* _Task details_: Quote the whole listing exactly. Leave the pictures out of your copy.

* _Information given_:
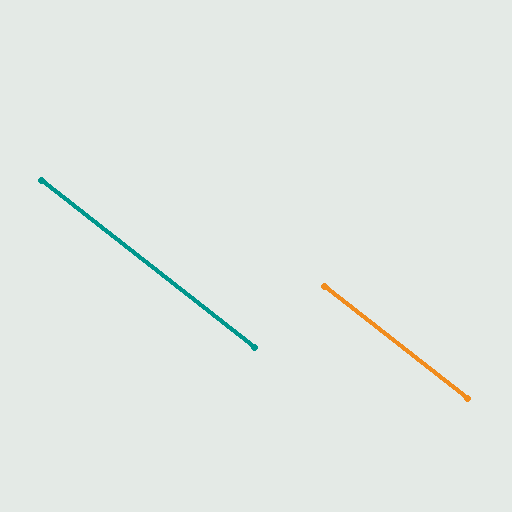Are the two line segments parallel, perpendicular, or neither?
Parallel — their directions differ by only 0.1°.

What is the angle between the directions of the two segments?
Approximately 0 degrees.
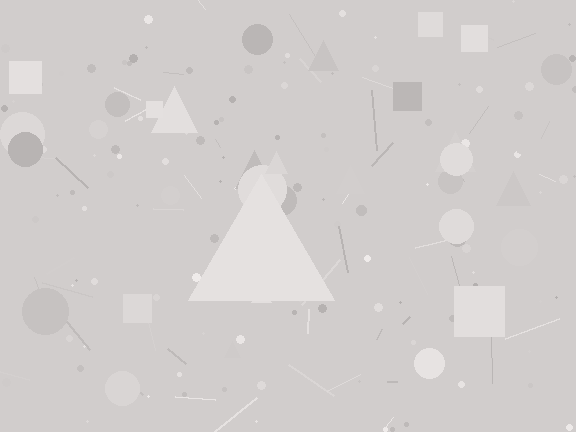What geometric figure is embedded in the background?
A triangle is embedded in the background.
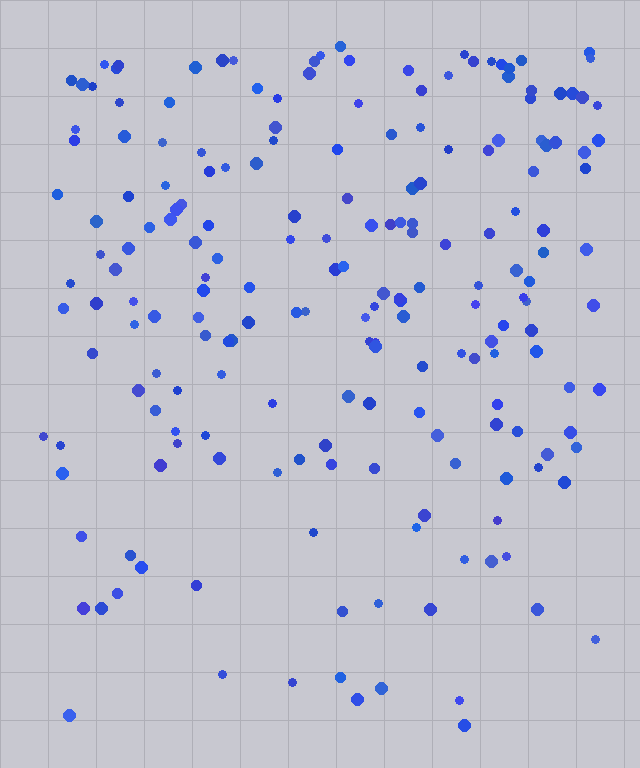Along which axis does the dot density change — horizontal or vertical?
Vertical.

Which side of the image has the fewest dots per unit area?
The bottom.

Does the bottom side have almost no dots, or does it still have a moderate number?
Still a moderate number, just noticeably fewer than the top.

* _Response_:
Are the two line segments parallel, perpendicular, or neither?
Parallel — their directions differ by only 0.1°.

What is the angle between the directions of the two segments?
Approximately 0 degrees.
What geometric figure is embedded in the background?
A triangle is embedded in the background.
Along which axis does the dot density change — horizontal or vertical?
Vertical.

Which side of the image has the fewest dots per unit area?
The bottom.

Does the bottom side have almost no dots, or does it still have a moderate number?
Still a moderate number, just noticeably fewer than the top.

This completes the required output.